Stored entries
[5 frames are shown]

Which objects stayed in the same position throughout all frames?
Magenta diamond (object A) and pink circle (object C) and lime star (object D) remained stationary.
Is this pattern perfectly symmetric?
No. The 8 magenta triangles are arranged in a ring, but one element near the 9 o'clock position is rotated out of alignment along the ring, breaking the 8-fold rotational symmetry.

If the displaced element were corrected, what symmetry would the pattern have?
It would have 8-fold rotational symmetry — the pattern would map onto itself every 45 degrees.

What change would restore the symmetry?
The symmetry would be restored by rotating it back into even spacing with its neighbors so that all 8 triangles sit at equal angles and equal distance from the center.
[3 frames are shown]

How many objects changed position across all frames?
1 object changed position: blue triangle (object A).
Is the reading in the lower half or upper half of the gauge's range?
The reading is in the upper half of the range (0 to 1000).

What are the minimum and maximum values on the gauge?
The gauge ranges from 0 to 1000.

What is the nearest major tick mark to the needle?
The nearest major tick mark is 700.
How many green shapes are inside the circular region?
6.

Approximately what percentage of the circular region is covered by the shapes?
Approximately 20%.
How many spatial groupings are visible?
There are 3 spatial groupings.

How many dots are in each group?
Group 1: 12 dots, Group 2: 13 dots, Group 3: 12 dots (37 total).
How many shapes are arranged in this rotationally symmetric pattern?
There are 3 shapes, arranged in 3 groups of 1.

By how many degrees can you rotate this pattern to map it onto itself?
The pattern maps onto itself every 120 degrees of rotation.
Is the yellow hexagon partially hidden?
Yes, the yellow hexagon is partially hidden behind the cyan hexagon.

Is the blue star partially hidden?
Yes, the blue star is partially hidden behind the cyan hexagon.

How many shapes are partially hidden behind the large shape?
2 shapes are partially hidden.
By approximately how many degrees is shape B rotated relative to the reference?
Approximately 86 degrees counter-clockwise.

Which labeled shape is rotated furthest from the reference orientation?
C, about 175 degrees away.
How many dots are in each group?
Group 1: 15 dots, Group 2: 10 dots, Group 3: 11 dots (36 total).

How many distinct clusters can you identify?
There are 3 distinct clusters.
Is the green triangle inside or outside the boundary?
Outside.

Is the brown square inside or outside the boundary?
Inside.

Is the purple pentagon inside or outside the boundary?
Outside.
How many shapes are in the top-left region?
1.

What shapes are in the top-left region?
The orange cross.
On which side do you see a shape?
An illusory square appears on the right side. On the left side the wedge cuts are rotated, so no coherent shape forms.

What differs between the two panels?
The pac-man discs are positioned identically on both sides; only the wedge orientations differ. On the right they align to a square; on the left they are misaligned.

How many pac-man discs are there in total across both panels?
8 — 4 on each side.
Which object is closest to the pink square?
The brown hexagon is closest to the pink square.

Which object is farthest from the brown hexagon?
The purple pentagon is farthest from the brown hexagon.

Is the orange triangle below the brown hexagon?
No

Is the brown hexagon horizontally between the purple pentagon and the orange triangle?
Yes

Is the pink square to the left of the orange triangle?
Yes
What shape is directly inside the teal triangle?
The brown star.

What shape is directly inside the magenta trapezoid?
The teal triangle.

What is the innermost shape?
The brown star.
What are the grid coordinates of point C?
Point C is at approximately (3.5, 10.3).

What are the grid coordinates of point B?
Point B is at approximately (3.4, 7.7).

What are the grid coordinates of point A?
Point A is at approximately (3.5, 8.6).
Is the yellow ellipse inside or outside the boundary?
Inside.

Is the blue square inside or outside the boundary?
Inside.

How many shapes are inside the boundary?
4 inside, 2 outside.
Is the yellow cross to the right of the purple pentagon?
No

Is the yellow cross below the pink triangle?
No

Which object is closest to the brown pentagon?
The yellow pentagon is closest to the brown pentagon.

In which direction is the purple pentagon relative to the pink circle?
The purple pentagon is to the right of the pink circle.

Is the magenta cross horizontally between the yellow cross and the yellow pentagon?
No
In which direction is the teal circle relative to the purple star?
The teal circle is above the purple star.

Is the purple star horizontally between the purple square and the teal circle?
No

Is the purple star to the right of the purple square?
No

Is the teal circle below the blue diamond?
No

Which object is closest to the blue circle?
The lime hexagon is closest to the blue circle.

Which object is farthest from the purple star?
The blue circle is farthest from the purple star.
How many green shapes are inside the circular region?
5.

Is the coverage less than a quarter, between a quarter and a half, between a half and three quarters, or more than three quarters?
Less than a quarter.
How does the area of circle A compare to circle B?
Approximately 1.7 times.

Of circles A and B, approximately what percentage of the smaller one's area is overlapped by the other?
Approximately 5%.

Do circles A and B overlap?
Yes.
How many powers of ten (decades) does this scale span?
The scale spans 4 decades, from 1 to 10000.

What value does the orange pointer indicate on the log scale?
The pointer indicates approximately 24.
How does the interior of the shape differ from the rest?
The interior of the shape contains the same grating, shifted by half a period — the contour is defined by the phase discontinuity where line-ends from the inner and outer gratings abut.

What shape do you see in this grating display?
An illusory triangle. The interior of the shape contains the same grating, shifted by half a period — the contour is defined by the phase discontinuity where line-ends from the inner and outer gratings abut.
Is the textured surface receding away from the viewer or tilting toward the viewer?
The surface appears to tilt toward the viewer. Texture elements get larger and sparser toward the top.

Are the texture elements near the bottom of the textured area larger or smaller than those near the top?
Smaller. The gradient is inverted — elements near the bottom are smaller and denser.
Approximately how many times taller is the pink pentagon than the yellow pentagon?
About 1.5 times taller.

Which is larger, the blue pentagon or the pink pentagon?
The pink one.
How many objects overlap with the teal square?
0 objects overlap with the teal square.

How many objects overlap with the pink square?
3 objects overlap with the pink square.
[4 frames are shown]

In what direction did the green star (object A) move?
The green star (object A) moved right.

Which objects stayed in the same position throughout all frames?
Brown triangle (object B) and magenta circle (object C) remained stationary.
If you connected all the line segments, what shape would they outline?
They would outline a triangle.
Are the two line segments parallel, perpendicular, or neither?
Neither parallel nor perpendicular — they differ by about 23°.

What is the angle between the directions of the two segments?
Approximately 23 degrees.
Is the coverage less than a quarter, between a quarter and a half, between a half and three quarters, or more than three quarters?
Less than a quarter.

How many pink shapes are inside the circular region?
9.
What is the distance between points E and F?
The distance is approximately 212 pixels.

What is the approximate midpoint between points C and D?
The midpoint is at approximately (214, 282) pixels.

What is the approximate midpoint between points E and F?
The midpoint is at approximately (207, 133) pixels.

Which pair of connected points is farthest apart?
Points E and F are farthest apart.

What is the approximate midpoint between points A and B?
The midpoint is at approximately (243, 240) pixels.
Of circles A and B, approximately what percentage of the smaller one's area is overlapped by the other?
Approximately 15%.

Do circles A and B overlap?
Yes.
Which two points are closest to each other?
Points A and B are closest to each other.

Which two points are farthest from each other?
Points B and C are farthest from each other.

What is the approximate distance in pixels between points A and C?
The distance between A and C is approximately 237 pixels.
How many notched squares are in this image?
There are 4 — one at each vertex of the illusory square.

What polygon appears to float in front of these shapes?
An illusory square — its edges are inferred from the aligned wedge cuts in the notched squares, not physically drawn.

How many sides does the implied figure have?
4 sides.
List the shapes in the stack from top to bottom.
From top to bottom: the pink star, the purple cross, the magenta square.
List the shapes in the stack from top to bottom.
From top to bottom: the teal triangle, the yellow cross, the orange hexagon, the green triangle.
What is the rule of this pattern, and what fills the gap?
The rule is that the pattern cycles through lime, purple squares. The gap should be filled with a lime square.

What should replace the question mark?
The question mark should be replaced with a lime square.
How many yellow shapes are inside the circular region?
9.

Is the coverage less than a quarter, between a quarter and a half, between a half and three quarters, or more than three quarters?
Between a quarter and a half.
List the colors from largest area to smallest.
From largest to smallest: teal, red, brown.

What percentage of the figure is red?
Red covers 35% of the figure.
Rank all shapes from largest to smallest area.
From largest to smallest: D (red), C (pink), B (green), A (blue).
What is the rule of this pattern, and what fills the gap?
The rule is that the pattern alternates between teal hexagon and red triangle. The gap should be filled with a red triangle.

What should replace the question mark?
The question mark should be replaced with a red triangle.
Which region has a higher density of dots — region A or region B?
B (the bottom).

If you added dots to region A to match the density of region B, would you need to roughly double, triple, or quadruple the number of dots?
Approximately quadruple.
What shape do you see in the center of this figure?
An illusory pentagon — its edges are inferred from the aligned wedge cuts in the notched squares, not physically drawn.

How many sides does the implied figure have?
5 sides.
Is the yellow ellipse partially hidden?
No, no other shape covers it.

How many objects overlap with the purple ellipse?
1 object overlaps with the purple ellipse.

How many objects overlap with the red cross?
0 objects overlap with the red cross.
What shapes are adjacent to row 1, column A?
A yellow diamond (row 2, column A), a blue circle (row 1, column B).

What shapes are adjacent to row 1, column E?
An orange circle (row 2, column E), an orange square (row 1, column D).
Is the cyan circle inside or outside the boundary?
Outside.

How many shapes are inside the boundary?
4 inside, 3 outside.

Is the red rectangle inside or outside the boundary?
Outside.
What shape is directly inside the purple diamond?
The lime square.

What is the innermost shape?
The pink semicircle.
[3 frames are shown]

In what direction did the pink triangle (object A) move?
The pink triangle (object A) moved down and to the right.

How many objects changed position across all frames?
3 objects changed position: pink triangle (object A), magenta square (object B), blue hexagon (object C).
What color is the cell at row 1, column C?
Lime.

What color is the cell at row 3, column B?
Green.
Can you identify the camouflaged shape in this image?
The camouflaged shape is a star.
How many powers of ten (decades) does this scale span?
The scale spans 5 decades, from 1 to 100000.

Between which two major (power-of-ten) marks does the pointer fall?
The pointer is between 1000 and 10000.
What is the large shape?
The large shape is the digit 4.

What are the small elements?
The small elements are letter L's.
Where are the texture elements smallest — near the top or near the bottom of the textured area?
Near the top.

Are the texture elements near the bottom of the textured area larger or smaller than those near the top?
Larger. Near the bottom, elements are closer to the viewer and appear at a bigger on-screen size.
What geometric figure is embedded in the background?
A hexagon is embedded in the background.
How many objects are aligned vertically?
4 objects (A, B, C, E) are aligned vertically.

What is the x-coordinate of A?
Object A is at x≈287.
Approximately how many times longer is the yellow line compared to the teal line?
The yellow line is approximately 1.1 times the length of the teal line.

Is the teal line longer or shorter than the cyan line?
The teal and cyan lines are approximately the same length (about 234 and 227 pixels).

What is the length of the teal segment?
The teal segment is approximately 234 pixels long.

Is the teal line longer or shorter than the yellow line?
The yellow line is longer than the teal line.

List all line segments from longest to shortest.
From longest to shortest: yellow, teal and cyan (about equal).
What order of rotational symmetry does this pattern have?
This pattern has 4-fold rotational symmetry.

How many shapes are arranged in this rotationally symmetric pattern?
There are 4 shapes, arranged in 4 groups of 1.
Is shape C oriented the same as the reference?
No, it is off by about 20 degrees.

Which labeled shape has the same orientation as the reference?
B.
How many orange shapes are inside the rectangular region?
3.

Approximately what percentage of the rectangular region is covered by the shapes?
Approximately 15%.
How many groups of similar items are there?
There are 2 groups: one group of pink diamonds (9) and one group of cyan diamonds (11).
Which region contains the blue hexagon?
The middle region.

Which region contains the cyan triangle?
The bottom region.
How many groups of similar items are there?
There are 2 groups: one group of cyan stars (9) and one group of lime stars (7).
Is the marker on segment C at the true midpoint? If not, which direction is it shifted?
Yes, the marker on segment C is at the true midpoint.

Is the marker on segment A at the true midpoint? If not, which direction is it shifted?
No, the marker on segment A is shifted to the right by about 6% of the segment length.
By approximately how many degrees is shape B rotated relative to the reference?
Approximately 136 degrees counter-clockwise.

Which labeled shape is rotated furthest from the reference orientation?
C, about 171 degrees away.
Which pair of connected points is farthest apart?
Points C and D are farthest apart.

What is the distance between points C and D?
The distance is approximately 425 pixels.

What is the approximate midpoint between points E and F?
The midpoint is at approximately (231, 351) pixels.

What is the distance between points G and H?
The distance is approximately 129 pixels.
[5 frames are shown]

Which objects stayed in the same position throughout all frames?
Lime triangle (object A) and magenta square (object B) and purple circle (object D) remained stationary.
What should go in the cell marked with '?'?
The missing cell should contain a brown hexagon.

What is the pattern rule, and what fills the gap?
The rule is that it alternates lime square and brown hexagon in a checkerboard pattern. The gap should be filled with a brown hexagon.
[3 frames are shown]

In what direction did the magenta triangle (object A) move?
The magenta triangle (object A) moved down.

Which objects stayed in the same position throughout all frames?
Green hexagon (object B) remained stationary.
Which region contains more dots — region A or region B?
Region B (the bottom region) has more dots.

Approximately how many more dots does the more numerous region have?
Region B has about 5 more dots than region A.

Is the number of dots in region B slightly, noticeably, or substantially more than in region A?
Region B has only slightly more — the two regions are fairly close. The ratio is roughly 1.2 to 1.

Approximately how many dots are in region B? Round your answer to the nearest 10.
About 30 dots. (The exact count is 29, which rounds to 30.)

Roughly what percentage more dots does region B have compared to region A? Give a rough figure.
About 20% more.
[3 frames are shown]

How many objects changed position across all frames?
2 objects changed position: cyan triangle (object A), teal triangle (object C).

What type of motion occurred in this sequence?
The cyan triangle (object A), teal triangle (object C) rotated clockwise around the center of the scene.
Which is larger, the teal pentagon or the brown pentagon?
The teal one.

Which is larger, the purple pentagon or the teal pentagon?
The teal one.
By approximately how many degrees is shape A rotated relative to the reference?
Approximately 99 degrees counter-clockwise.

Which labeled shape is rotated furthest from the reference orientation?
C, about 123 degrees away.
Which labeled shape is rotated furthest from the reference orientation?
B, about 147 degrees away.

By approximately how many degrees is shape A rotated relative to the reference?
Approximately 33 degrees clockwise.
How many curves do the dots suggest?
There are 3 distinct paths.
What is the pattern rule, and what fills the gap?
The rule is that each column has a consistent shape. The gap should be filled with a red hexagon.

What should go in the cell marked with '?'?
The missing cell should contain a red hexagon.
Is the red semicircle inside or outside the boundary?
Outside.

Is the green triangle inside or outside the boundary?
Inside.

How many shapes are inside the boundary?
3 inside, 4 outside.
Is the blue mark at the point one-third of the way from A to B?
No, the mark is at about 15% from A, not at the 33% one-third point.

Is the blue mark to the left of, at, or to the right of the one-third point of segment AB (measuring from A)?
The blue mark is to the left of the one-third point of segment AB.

Goal: Begin with the line that contains "How many curves do the dots suggest?" and quote each line after it exactly, stopping after the last line of the data.

Output of the task:
How many curves do the dots suggest?
There are 3 distinct paths.
What is the pattern rule, and what fills the gap?
The rule is that each column has a consistent shape. The gap should be filled with a red hexagon.

What should go in the cell marked with '?'?
The missing cell should contain a red hexagon.
Is the red semicircle inside or outside the boundary?
Outside.

Is the green triangle inside or outside the boundary?
Inside.

How many shapes are inside the boundary?
3 inside, 4 outside.
Is the blue mark at the point one-third of the way from A to B?
No, the mark is at about 15% from A, not at the 33% one-third point.

Is the blue mark to the left of, at, or to the right of the one-third point of segment AB (measuring from A)?
The blue mark is to the left of the one-third point of segment AB.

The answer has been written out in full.